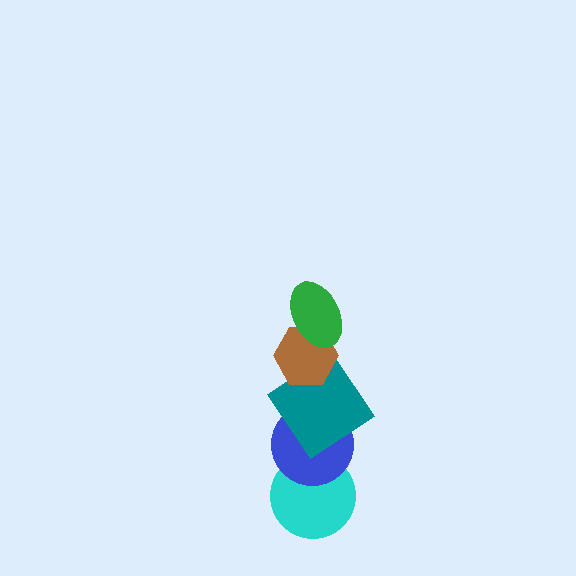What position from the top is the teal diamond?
The teal diamond is 3rd from the top.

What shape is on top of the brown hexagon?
The green ellipse is on top of the brown hexagon.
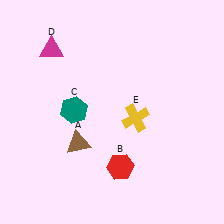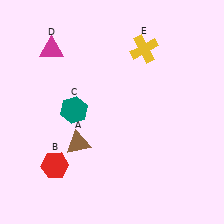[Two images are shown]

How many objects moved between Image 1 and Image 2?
2 objects moved between the two images.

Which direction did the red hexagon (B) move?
The red hexagon (B) moved left.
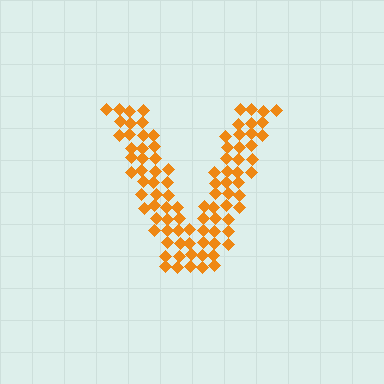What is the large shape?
The large shape is the letter V.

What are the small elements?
The small elements are diamonds.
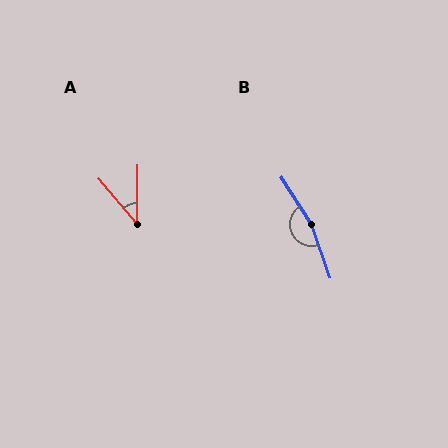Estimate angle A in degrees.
Approximately 41 degrees.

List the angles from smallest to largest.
A (41°), B (167°).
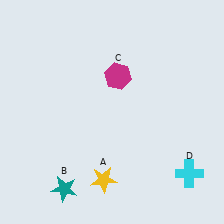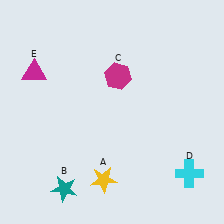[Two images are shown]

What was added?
A magenta triangle (E) was added in Image 2.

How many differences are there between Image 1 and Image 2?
There is 1 difference between the two images.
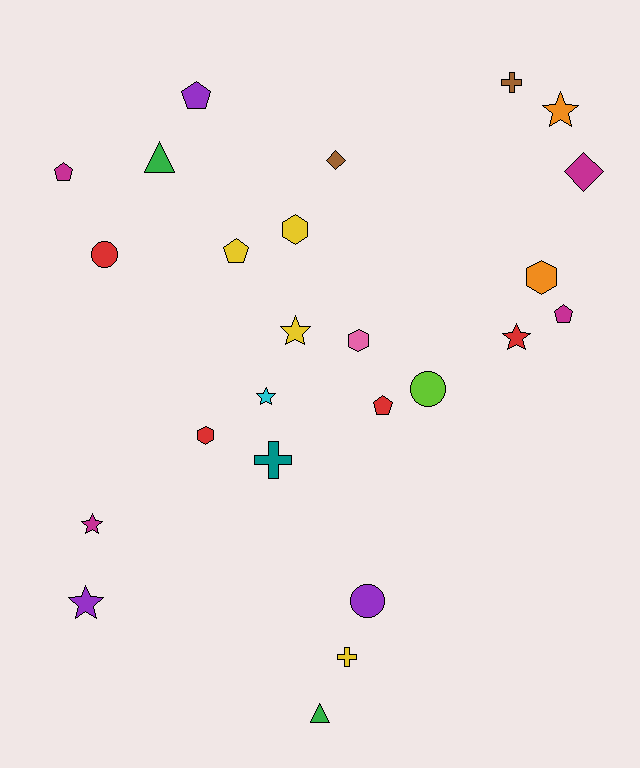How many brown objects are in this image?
There are 2 brown objects.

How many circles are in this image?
There are 3 circles.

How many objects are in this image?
There are 25 objects.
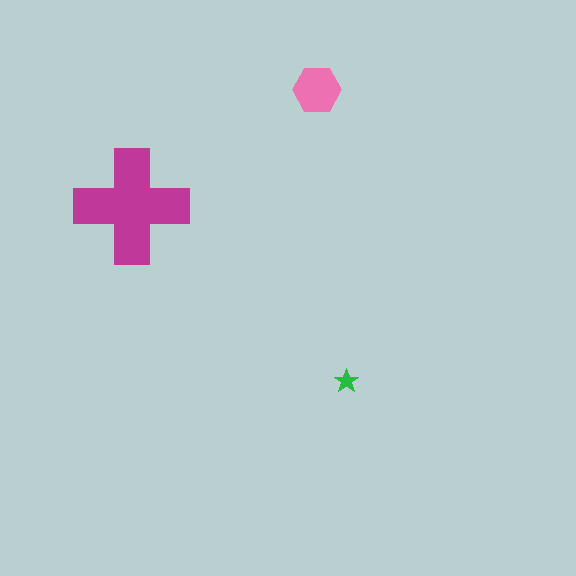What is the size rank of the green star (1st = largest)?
3rd.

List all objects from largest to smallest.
The magenta cross, the pink hexagon, the green star.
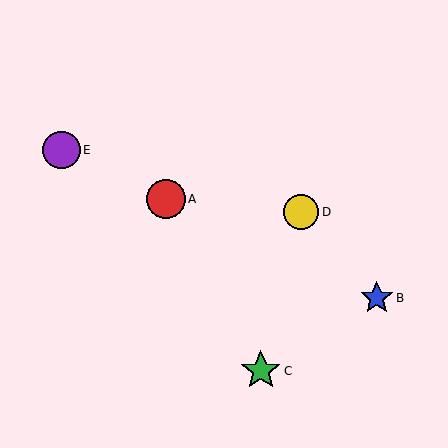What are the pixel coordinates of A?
Object A is at (166, 199).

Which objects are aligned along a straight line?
Objects A, B, E are aligned along a straight line.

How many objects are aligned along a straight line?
3 objects (A, B, E) are aligned along a straight line.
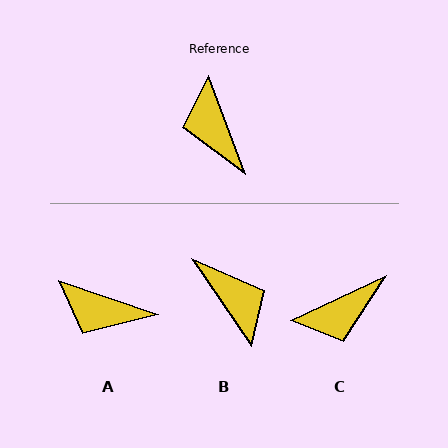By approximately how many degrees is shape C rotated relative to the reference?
Approximately 95 degrees counter-clockwise.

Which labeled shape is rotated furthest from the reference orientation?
B, about 166 degrees away.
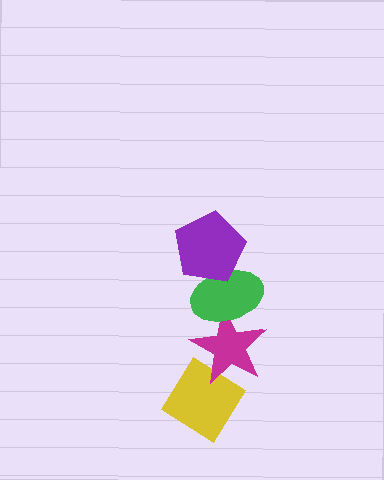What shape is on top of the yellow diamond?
The magenta star is on top of the yellow diamond.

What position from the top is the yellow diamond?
The yellow diamond is 4th from the top.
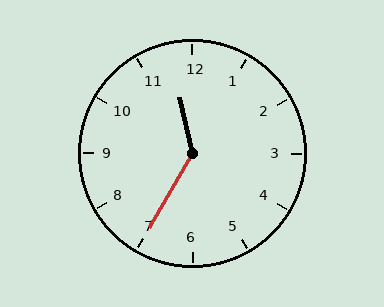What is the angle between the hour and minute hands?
Approximately 138 degrees.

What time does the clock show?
11:35.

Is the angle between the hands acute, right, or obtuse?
It is obtuse.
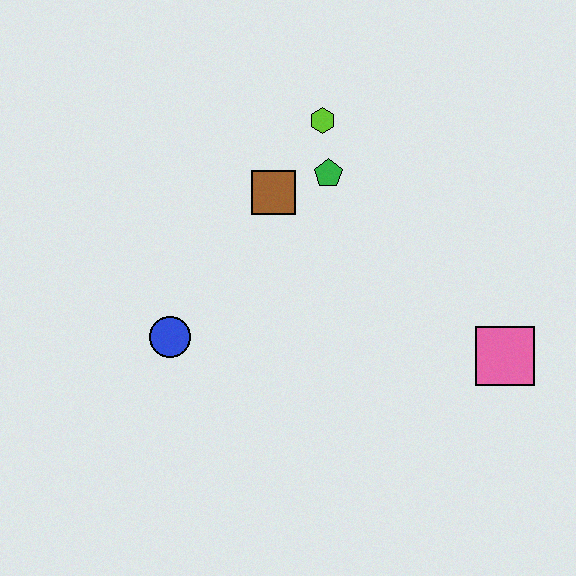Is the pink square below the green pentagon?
Yes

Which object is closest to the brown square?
The green pentagon is closest to the brown square.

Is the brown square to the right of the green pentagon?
No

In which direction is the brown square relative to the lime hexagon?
The brown square is below the lime hexagon.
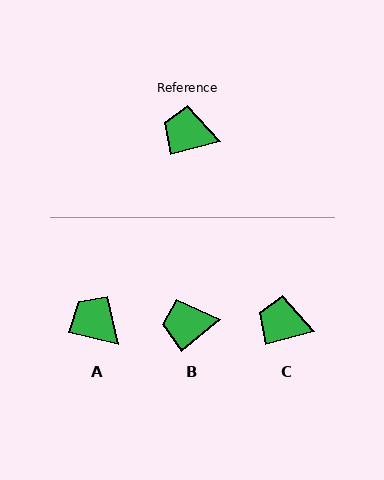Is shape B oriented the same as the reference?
No, it is off by about 24 degrees.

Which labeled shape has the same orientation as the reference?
C.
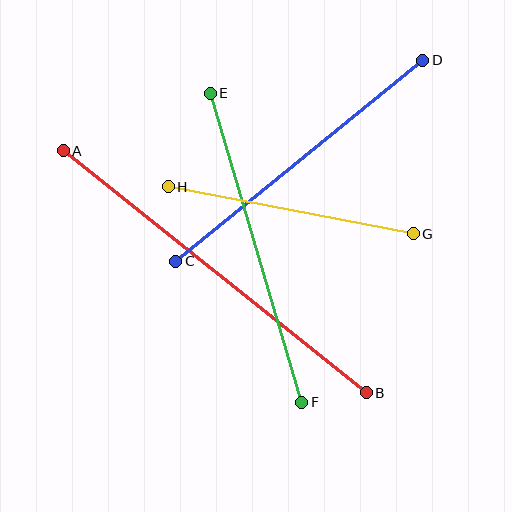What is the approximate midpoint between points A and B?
The midpoint is at approximately (215, 272) pixels.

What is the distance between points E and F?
The distance is approximately 323 pixels.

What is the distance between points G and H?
The distance is approximately 249 pixels.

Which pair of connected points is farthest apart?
Points A and B are farthest apart.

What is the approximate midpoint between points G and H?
The midpoint is at approximately (291, 210) pixels.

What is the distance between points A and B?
The distance is approximately 388 pixels.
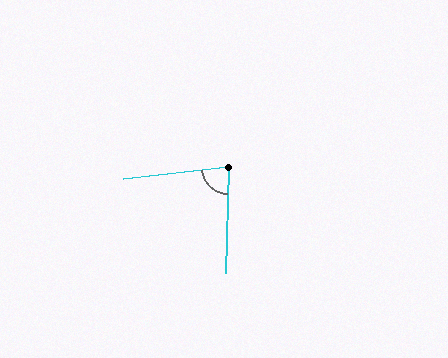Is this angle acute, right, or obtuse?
It is acute.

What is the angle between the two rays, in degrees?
Approximately 82 degrees.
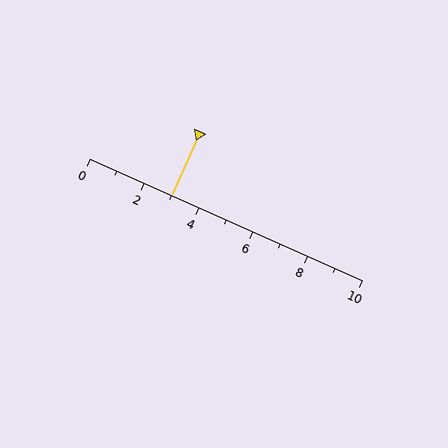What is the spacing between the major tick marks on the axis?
The major ticks are spaced 2 apart.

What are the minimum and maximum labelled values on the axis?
The axis runs from 0 to 10.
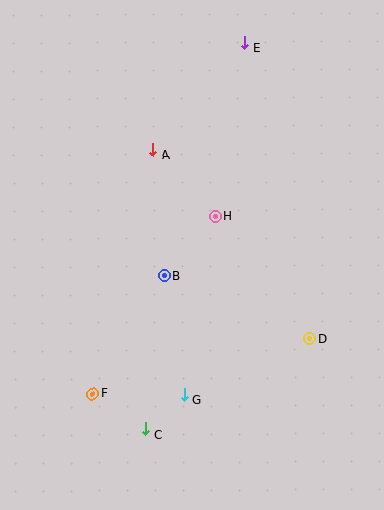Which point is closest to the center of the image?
Point B at (164, 276) is closest to the center.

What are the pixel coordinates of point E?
Point E is at (245, 48).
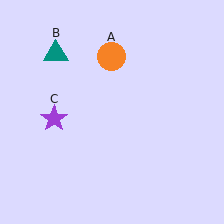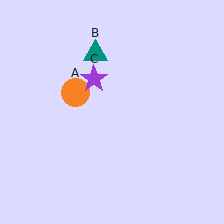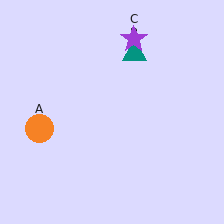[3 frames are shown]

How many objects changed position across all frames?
3 objects changed position: orange circle (object A), teal triangle (object B), purple star (object C).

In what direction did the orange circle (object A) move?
The orange circle (object A) moved down and to the left.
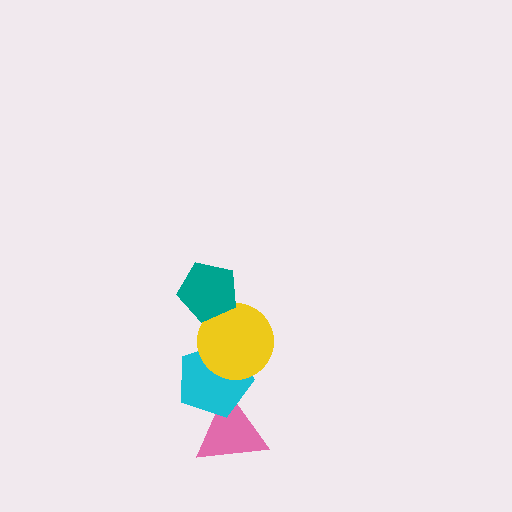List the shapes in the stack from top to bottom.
From top to bottom: the teal pentagon, the yellow circle, the cyan pentagon, the pink triangle.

- PROBLEM DETAILS
Return exactly the lines from the one with "What time does the clock show?" to the one with "[3 frames are shown]", both ends kept, and only those. Images are left out.

- RESPONSE FOR THIS EXERCISE
What time does the clock show?
11:35.

Is the angle between the hands acute, right, or obtuse?
It is obtuse.
Is the pink square below the green pentagon?
Yes

Which object is closest to the brown square?
The green pentagon is closest to the brown square.

Is the brown square to the right of the green pentagon?
No

In which direction is the brown square relative to the lime hexagon?
The brown square is below the lime hexagon.
Is shape B oriented the same as the reference?
No, it is off by about 24 degrees.

Which labeled shape has the same orientation as the reference?
C.
What is the approximate midpoint between points A and B?
The midpoint is at approximately (215, 272) pixels.

What is the distance between points E and F?
The distance is approximately 323 pixels.

What is the distance between points G and H?
The distance is approximately 249 pixels.

Which pair of connected points is farthest apart?
Points A and B are farthest apart.

What is the approximate midpoint between points G and H?
The midpoint is at approximately (291, 210) pixels.

What is the distance between points A and B?
The distance is approximately 388 pixels.
Is this angle acute, right, or obtuse?
It is acute.

What is the angle between the two rays, in degrees?
Approximately 82 degrees.
What is the spacing between the major tick marks on the axis?
The major ticks are spaced 2 apart.

What are the minimum and maximum labelled values on the axis?
The axis runs from 0 to 10.
Which point is closest to the center of the image?
Point B at (164, 276) is closest to the center.

What are the pixel coordinates of point E?
Point E is at (245, 48).
[3 frames are shown]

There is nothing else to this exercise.